--- BEGIN ---

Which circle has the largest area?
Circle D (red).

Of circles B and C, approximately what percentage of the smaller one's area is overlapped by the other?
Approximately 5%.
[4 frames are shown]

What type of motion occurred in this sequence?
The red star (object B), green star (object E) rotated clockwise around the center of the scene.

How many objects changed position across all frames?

--- END ---
--- BEGIN ---

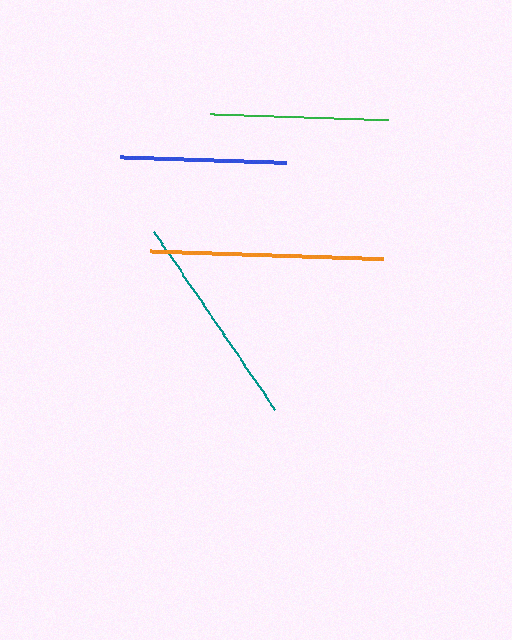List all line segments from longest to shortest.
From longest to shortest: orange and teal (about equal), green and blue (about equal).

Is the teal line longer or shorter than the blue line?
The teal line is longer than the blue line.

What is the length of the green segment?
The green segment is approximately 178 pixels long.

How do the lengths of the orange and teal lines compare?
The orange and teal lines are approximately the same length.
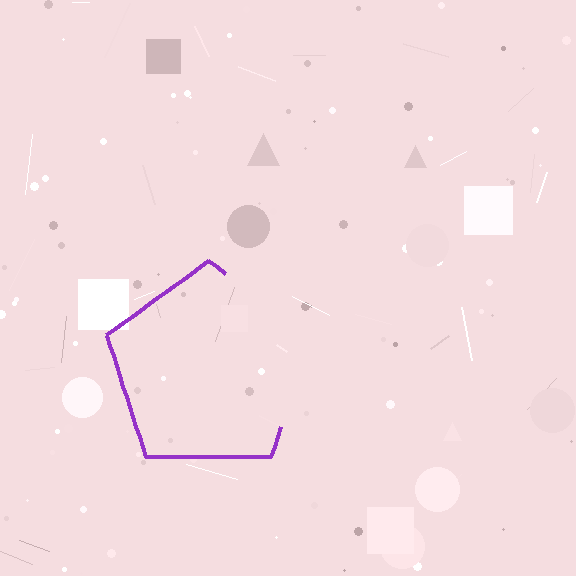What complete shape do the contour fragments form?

--- END ---

## Given task
Repeat word for word the stretch of lines from the one with "[4 frames are shown]" down to the one with "How many objects", both included.

## The reply
[4 frames are shown]

What type of motion occurred in this sequence?
The red star (object B), green star (object E) rotated clockwise around the center of the scene.

How many objects changed position across all frames?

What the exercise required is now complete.